> **SHORT EXERCISE**
All of the data that follows should be retyped exactly, please, except the pictures.
--- Start of STORED ROWS ---
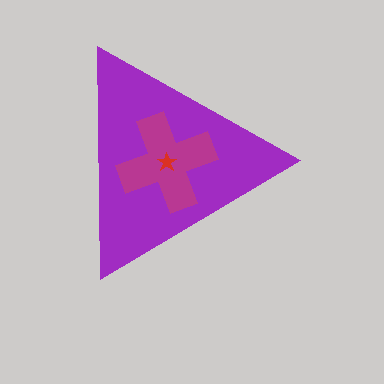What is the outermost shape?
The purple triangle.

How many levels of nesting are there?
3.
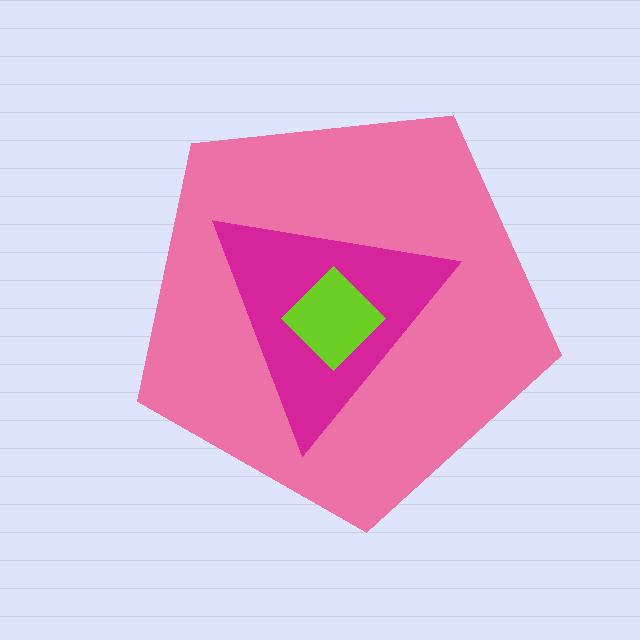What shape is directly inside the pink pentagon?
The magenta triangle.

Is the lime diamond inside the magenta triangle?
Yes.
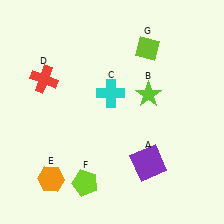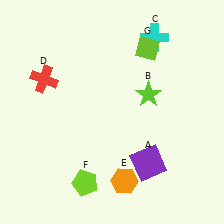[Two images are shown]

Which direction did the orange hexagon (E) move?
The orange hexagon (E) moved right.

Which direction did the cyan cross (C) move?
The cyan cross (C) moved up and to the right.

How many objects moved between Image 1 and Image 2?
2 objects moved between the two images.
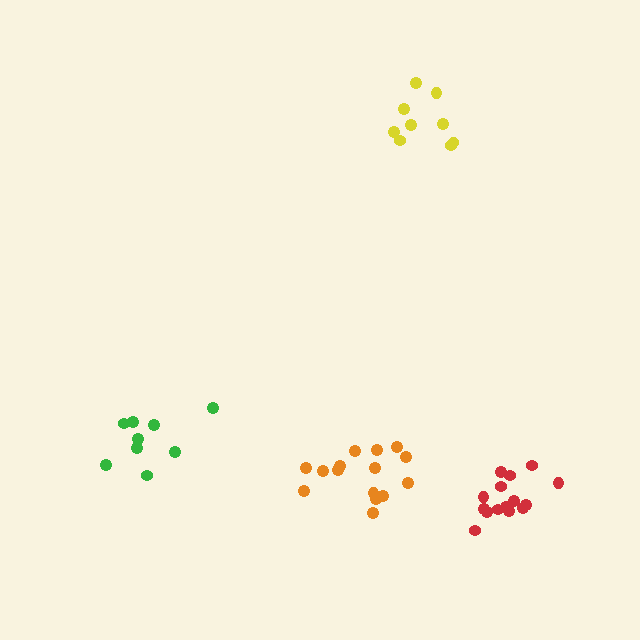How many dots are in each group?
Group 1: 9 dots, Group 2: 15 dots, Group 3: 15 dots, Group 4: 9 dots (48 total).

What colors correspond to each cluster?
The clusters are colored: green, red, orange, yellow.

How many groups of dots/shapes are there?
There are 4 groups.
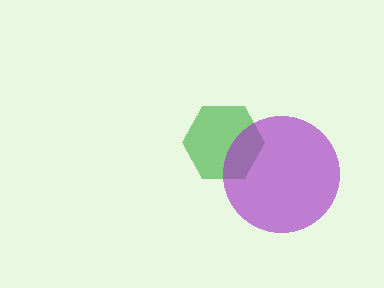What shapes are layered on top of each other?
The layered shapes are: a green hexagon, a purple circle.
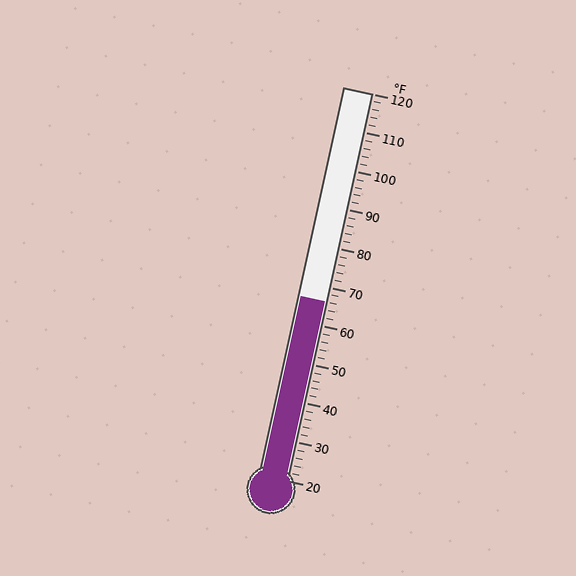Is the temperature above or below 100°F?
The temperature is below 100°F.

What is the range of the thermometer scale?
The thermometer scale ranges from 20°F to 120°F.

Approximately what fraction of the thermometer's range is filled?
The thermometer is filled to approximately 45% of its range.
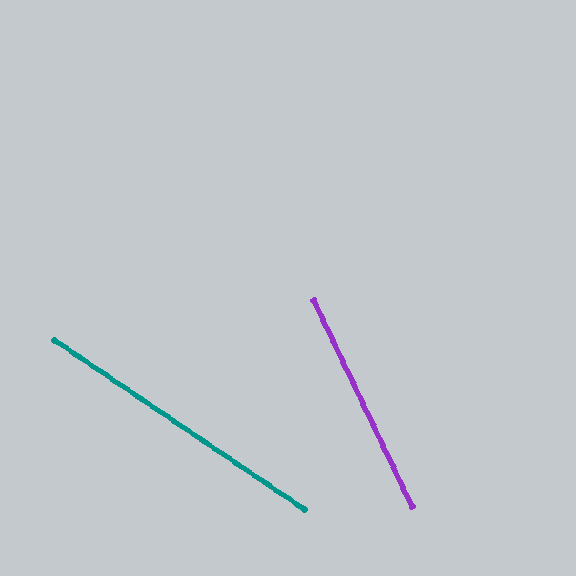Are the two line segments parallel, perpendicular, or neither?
--- End of STORED ROWS ---
> **CORRECT RESPONSE**
What is the outermost shape?
The purple triangle.

How many levels of nesting are there?
3.
What shape is directly inside the pink pentagon?
The magenta triangle.

Is the lime diamond inside the magenta triangle?
Yes.
[Two images are shown]

Which direction did the orange hexagon (E) move?
The orange hexagon (E) moved right.

Which direction did the cyan cross (C) move?
The cyan cross (C) moved up and to the right.

How many objects moved between Image 1 and Image 2?
2 objects moved between the two images.
How many dots are in each group?
Group 1: 9 dots, Group 2: 15 dots, Group 3: 15 dots, Group 4: 9 dots (48 total).

What colors correspond to each cluster?
The clusters are colored: green, red, orange, yellow.

How many groups of dots/shapes are there?
There are 4 groups.
What shapes are layered on top of each other?
The layered shapes are: a green hexagon, a purple circle.
Is the temperature above or below 100°F?
The temperature is below 100°F.

What is the range of the thermometer scale?
The thermometer scale ranges from 20°F to 120°F.

Approximately what fraction of the thermometer's range is filled?
The thermometer is filled to approximately 45% of its range.
Are the two line segments parallel, perpendicular, or neither?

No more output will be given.